### The exercise
Your task is to retype each line of the data below exactly.
* Begin Supplied entries *
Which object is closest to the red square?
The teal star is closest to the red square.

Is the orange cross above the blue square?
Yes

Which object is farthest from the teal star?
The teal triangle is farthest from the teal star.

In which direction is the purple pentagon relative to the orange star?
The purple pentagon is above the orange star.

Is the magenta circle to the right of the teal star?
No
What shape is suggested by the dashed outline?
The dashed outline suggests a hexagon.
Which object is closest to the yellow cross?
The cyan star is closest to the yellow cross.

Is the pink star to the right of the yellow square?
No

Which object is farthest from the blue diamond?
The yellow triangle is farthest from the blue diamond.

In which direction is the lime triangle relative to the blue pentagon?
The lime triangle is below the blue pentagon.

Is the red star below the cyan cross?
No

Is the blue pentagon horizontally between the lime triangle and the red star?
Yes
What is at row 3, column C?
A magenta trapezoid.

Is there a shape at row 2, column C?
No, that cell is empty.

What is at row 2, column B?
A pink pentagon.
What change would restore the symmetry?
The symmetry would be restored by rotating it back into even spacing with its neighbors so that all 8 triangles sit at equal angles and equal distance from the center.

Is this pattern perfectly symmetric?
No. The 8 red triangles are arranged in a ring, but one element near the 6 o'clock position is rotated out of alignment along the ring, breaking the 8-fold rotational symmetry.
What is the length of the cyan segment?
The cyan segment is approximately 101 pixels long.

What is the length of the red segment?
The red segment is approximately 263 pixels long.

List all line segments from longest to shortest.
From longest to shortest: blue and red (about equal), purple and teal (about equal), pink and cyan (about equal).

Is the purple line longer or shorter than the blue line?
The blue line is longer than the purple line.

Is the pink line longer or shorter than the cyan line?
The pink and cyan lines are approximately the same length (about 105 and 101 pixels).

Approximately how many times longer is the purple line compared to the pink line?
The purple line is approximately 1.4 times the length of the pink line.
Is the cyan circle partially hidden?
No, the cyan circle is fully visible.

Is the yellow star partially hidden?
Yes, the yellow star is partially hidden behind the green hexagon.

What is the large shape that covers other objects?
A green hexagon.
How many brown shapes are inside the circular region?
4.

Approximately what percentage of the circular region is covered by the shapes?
* End Supplied entries *
### In response
Which object is closest to the red square?
The teal star is closest to the red square.

Is the orange cross above the blue square?
Yes

Which object is farthest from the teal star?
The teal triangle is farthest from the teal star.

In which direction is the purple pentagon relative to the orange star?
The purple pentagon is above the orange star.

Is the magenta circle to the right of the teal star?
No
What shape is suggested by the dashed outline?
The dashed outline suggests a hexagon.
Which object is closest to the yellow cross?
The cyan star is closest to the yellow cross.

Is the pink star to the right of the yellow square?
No

Which object is farthest from the blue diamond?
The yellow triangle is farthest from the blue diamond.

In which direction is the lime triangle relative to the blue pentagon?
The lime triangle is below the blue pentagon.

Is the red star below the cyan cross?
No

Is the blue pentagon horizontally between the lime triangle and the red star?
Yes
What is at row 3, column C?
A magenta trapezoid.

Is there a shape at row 2, column C?
No, that cell is empty.

What is at row 2, column B?
A pink pentagon.
What change would restore the symmetry?
The symmetry would be restored by rotating it back into even spacing with its neighbors so that all 8 triangles sit at equal angles and equal distance from the center.

Is this pattern perfectly symmetric?
No. The 8 red triangles are arranged in a ring, but one element near the 6 o'clock position is rotated out of alignment along the ring, breaking the 8-fold rotational symmetry.
What is the length of the cyan segment?
The cyan segment is approximately 101 pixels long.

What is the length of the red segment?
The red segment is approximately 263 pixels long.

List all line segments from longest to shortest.
From longest to shortest: blue and red (about equal), purple and teal (about equal), pink and cyan (about equal).

Is the purple line longer or shorter than the blue line?
The blue line is longer than the purple line.

Is the pink line longer or shorter than the cyan line?
The pink and cyan lines are approximately the same length (about 105 and 101 pixels).

Approximately how many times longer is the purple line compared to the pink line?
The purple line is approximately 1.4 times the length of the pink line.
Is the cyan circle partially hidden?
No, the cyan circle is fully visible.

Is the yellow star partially hidden?
Yes, the yellow star is partially hidden behind the green hexagon.

What is the large shape that covers other objects?
A green hexagon.
How many brown shapes are inside the circular region?
4.

Approximately what percentage of the circular region is covered by the shapes?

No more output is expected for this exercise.